**What the task asks:**
Leaving out the pictures, please retype each record exactly.

Generated figure question entries
━━━━━━━━

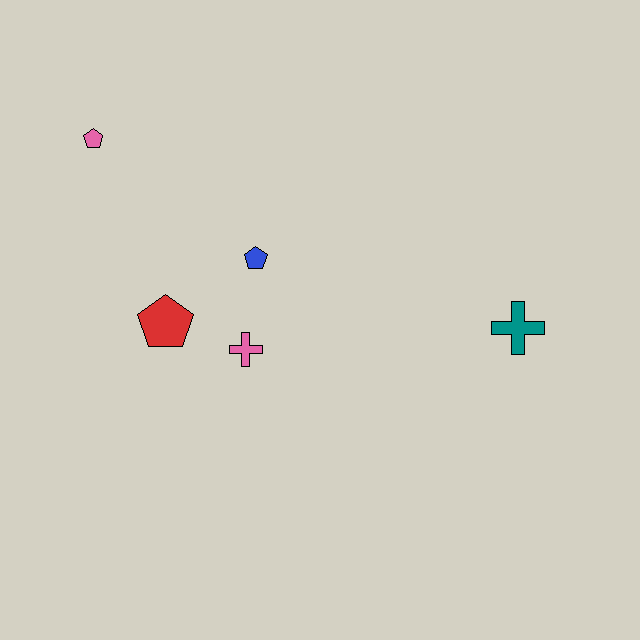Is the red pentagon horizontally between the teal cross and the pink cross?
No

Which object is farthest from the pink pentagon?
The teal cross is farthest from the pink pentagon.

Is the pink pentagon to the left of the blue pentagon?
Yes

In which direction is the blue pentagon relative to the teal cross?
The blue pentagon is to the left of the teal cross.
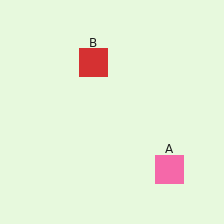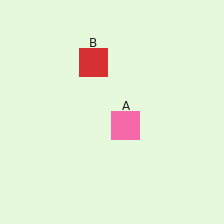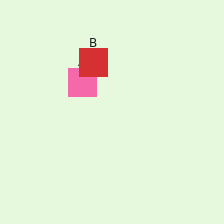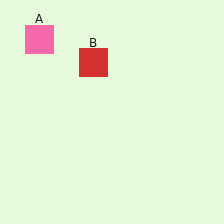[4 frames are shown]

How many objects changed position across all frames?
1 object changed position: pink square (object A).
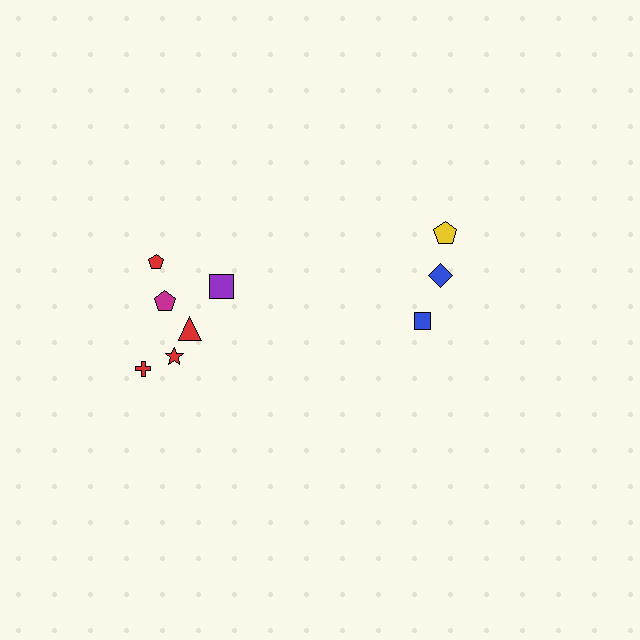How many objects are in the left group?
There are 6 objects.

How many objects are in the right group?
There are 3 objects.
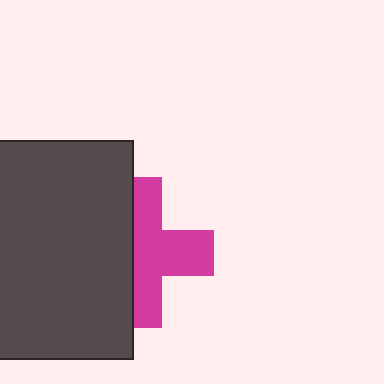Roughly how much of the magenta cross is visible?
About half of it is visible (roughly 56%).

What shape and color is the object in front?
The object in front is a dark gray rectangle.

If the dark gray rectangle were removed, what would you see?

━━━━━━━━

**Exercise solution:**
Is the red pentagon horizontally between the teal cross and the pink cross?
No

Which object is farthest from the pink pentagon?
The teal cross is farthest from the pink pentagon.

Is the pink pentagon to the left of the blue pentagon?
Yes

In which direction is the blue pentagon relative to the teal cross?
The blue pentagon is to the left of the teal cross.
[4 frames are shown]

How many objects changed position across all frames?
1 object changed position: pink square (object A).
How many objects are in the left group?
There are 6 objects.

How many objects are in the right group?
There are 3 objects.
Roughly how much of the magenta cross is visible?
About half of it is visible (roughly 56%).

What shape and color is the object in front?
The object in front is a dark gray rectangle.

If the dark gray rectangle were removed, what would you see?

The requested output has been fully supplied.